### What you should do
Output the records exactly as they appear, with no pictures included.

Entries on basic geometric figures

------------------------------------------------

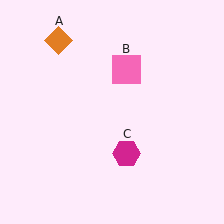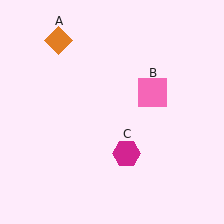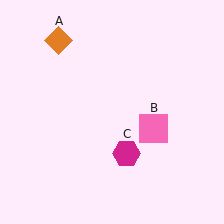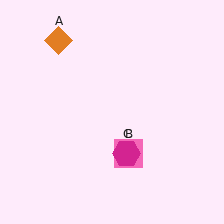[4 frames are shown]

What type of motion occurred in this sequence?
The pink square (object B) rotated clockwise around the center of the scene.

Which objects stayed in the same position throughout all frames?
Orange diamond (object A) and magenta hexagon (object C) remained stationary.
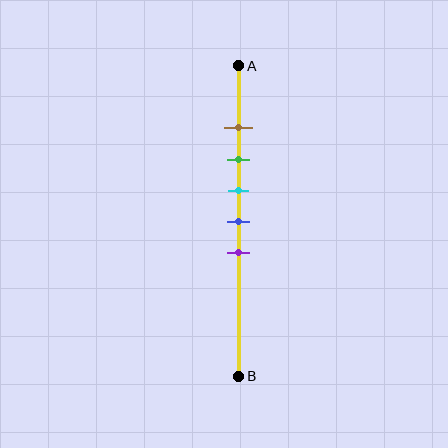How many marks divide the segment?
There are 5 marks dividing the segment.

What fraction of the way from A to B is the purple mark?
The purple mark is approximately 60% (0.6) of the way from A to B.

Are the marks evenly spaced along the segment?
The marks are evenly spaced relative to one another, but the end sections next to A and B have different lengths, so they do not divide the segment into equal parts.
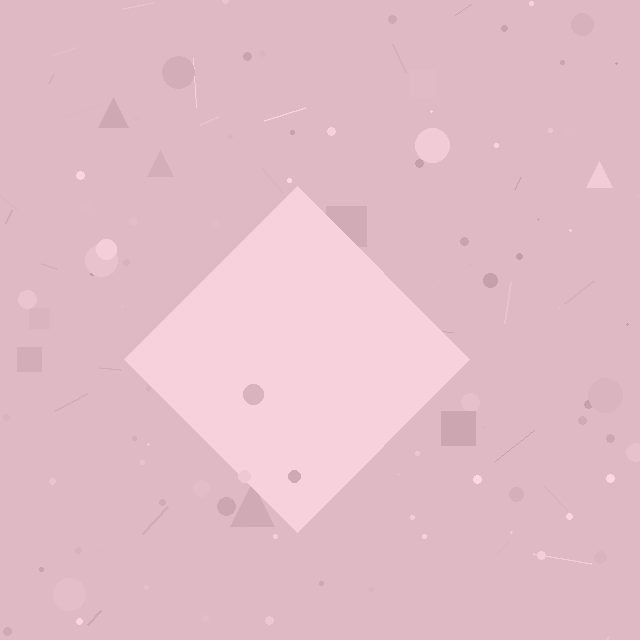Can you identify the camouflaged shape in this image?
The camouflaged shape is a diamond.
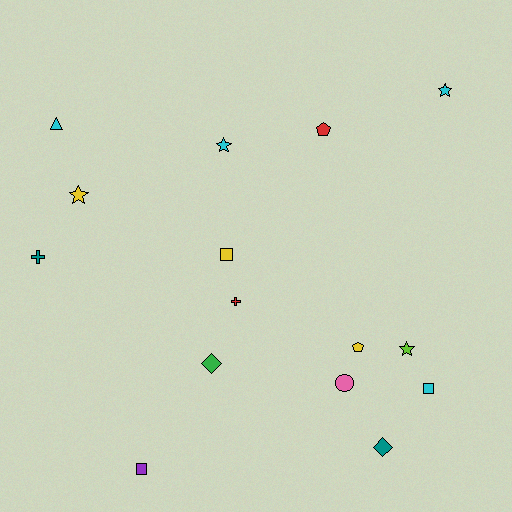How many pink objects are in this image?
There is 1 pink object.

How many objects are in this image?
There are 15 objects.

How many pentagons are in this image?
There are 2 pentagons.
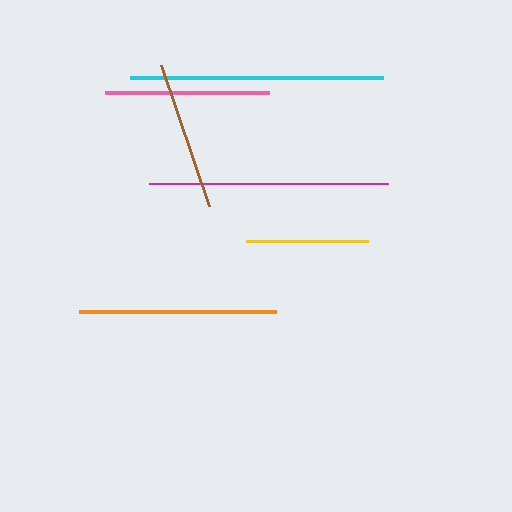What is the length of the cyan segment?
The cyan segment is approximately 253 pixels long.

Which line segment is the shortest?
The yellow line is the shortest at approximately 122 pixels.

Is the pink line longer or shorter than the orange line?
The orange line is longer than the pink line.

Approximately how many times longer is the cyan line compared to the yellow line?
The cyan line is approximately 2.1 times the length of the yellow line.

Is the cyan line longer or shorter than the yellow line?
The cyan line is longer than the yellow line.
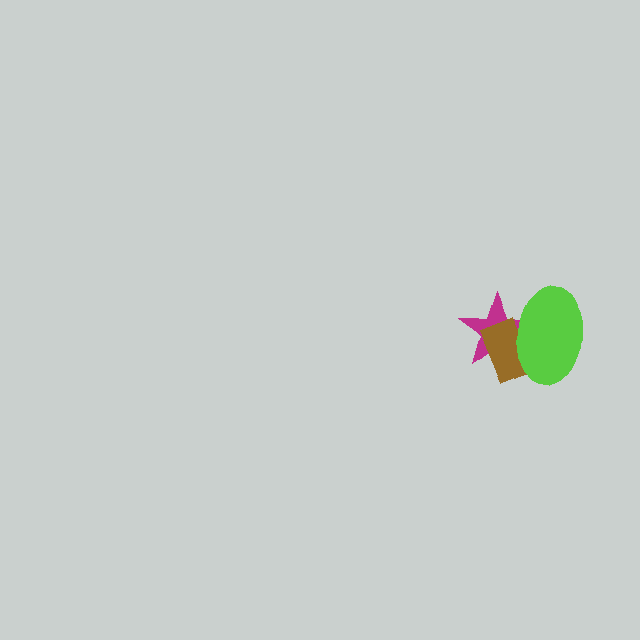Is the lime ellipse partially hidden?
No, no other shape covers it.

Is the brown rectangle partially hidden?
Yes, it is partially covered by another shape.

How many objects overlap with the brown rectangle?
2 objects overlap with the brown rectangle.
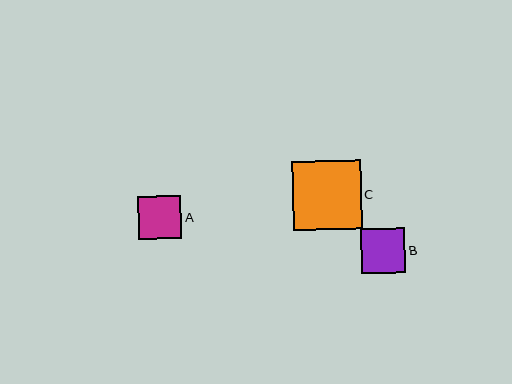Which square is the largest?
Square C is the largest with a size of approximately 69 pixels.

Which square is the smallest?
Square A is the smallest with a size of approximately 43 pixels.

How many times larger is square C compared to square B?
Square C is approximately 1.6 times the size of square B.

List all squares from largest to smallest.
From largest to smallest: C, B, A.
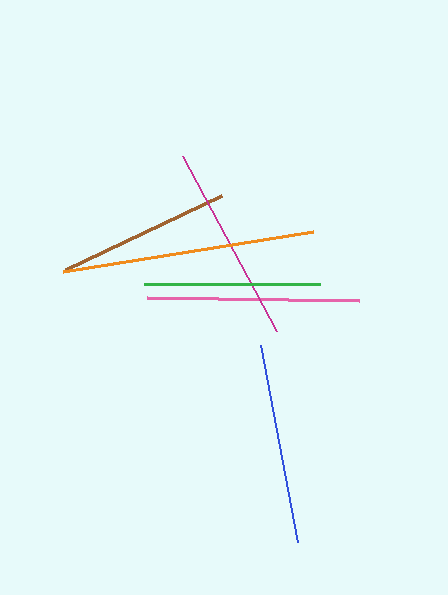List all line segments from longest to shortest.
From longest to shortest: orange, pink, blue and magenta (about equal), green and brown (about equal).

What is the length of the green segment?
The green segment is approximately 176 pixels long.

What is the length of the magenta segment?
The magenta segment is approximately 198 pixels long.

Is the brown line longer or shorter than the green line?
The green and brown lines are approximately the same length (about 176 and 173 pixels).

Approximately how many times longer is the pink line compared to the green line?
The pink line is approximately 1.2 times the length of the green line.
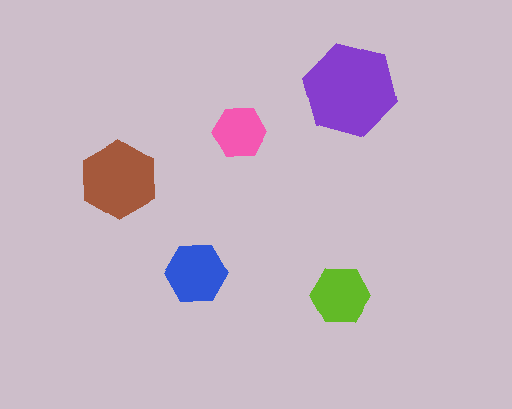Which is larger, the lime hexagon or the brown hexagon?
The brown one.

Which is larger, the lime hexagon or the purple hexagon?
The purple one.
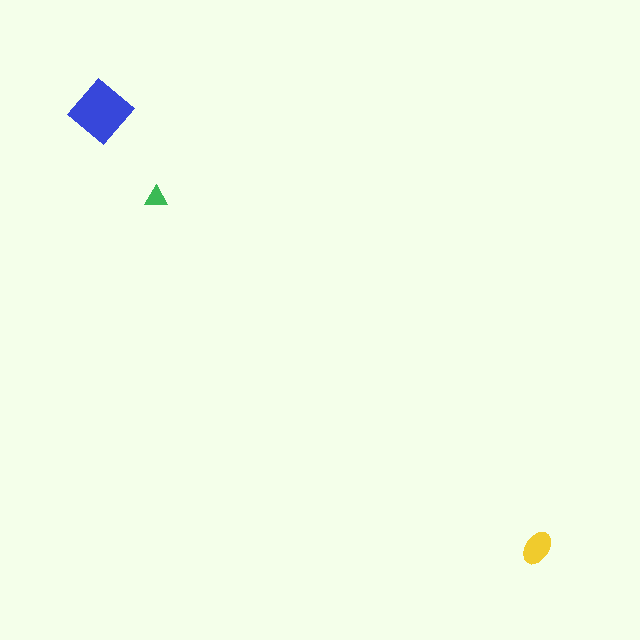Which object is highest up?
The blue diamond is topmost.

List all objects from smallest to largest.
The green triangle, the yellow ellipse, the blue diamond.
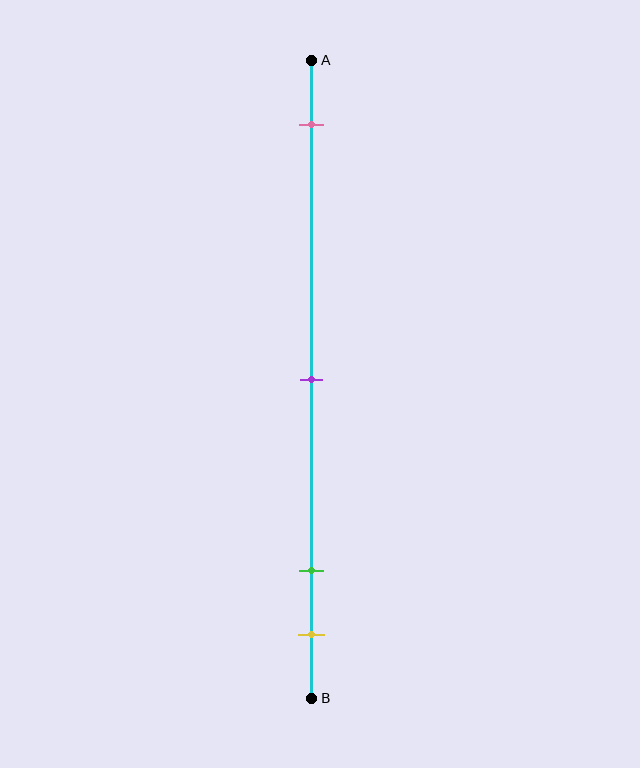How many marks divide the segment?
There are 4 marks dividing the segment.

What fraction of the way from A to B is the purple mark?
The purple mark is approximately 50% (0.5) of the way from A to B.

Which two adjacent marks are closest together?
The green and yellow marks are the closest adjacent pair.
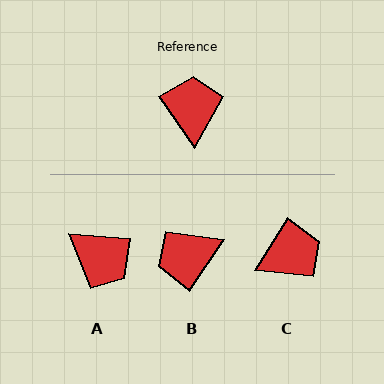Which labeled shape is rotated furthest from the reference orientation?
A, about 129 degrees away.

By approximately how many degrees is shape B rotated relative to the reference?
Approximately 112 degrees counter-clockwise.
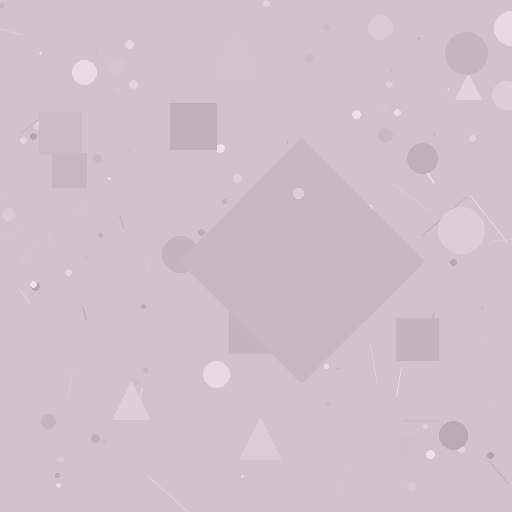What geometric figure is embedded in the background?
A diamond is embedded in the background.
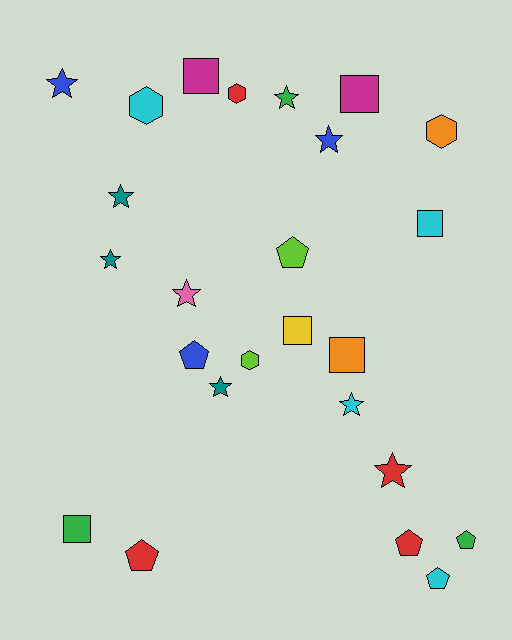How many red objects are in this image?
There are 4 red objects.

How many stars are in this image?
There are 9 stars.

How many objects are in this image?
There are 25 objects.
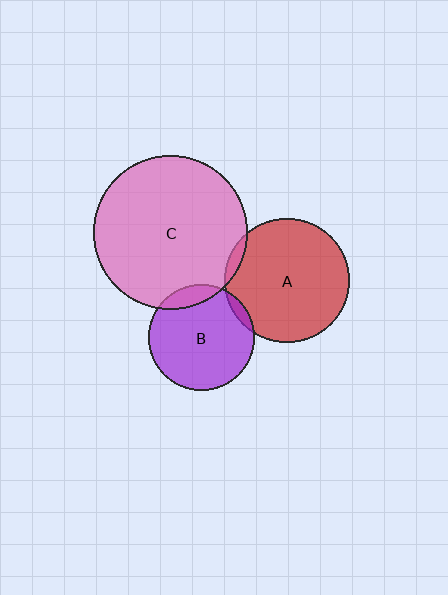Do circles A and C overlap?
Yes.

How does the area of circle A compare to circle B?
Approximately 1.4 times.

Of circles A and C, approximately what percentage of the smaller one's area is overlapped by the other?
Approximately 5%.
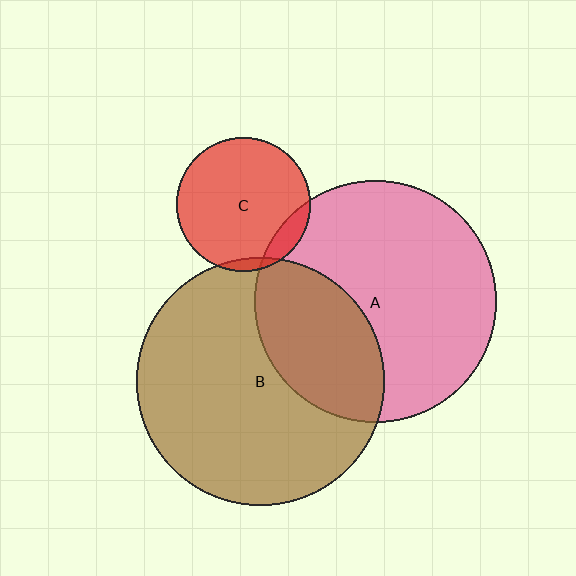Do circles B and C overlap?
Yes.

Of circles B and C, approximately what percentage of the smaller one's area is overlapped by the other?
Approximately 5%.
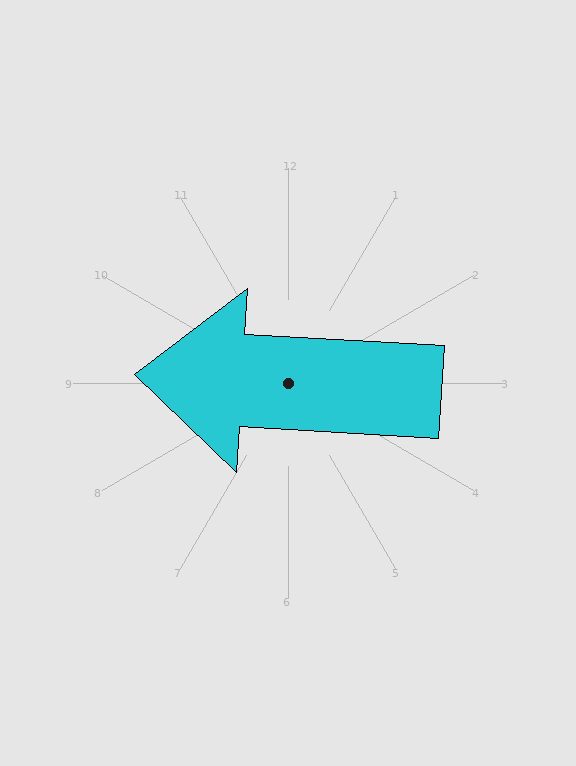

------------------------------------------------

### The answer
[4 frames are shown]

What type of motion occurred in this sequence?
The pink square (object B) rotated clockwise around the center of the scene.

Which objects stayed in the same position throughout all frames?
Orange diamond (object A) and magenta hexagon (object C) remained stationary.
How many marks divide the segment?
There are 5 marks dividing the segment.

What fraction of the way from A to B is the purple mark?
The purple mark is approximately 60% (0.6) of the way from A to B.

Are the marks evenly spaced along the segment?
The marks are evenly spaced relative to one another, but the end sections next to A and B have different lengths, so they do not divide the segment into equal parts.
Can you identify the camouflaged shape in this image?
The camouflaged shape is a diamond.
How many pink objects are in this image?
There is 1 pink object.

How many objects are in this image?
There are 15 objects.

How many pentagons are in this image?
There are 2 pentagons.
What is the length of the cyan segment?
The cyan segment is approximately 253 pixels long.

Which line segment is the shortest?
The yellow line is the shortest at approximately 122 pixels.

Is the pink line longer or shorter than the orange line?
The orange line is longer than the pink line.

Approximately how many times longer is the cyan line compared to the yellow line?
The cyan line is approximately 2.1 times the length of the yellow line.

Is the cyan line longer or shorter than the yellow line?
The cyan line is longer than the yellow line.
Is the lime ellipse partially hidden?
No, no other shape covers it.

Is the brown rectangle partially hidden?
Yes, it is partially covered by another shape.

How many objects overlap with the brown rectangle?
2 objects overlap with the brown rectangle.
Which square is the largest?
Square C is the largest with a size of approximately 69 pixels.

Which square is the smallest?
Square A is the smallest with a size of approximately 43 pixels.

How many times larger is square C compared to square B?
Square C is approximately 1.6 times the size of square B.

List all squares from largest to smallest.
From largest to smallest: C, B, A.
List all line segments from longest to shortest.
From longest to shortest: orange, pink, blue and magenta (about equal), green and brown (about equal).

What is the length of the green segment?
The green segment is approximately 176 pixels long.

What is the length of the magenta segment?
The magenta segment is approximately 198 pixels long.

Is the brown line longer or shorter than the green line?
The green and brown lines are approximately the same length (about 176 and 173 pixels).

Approximately how many times longer is the pink line compared to the green line?
The pink line is approximately 1.2 times the length of the green line.
Which is larger, the lime hexagon or the brown hexagon?
The brown one.

Which is larger, the lime hexagon or the purple hexagon?
The purple one.
Which object is highest up?
The blue diamond is topmost.

List all objects from smallest to largest.
The green triangle, the yellow ellipse, the blue diamond.
How many marks divide the segment?
There are 4 marks dividing the segment.

What fraction of the way from A to B is the purple mark?
The purple mark is approximately 50% (0.5) of the way from A to B.

Which two adjacent marks are closest together?
The green and yellow marks are the closest adjacent pair.
Which labeled shape is rotated furthest from the reference orientation?
A, about 129 degrees away.

By approximately how many degrees is shape B rotated relative to the reference?
Approximately 112 degrees counter-clockwise.
What geometric figure is embedded in the background?
A diamond is embedded in the background.
How many red objects are in this image?
There are 4 red objects.

How many stars are in this image?
There are 9 stars.

How many objects are in this image?
There are 25 objects.
Do circles A and C overlap?
Yes.

How does the area of circle A compare to circle B?
Approximately 1.4 times.

Of circles A and C, approximately what percentage of the smaller one's area is overlapped by the other?
Approximately 5%.
Do circles B and C overlap?
Yes.

Of circles B and C, approximately what percentage of the smaller one's area is overlapped by the other?
Approximately 5%.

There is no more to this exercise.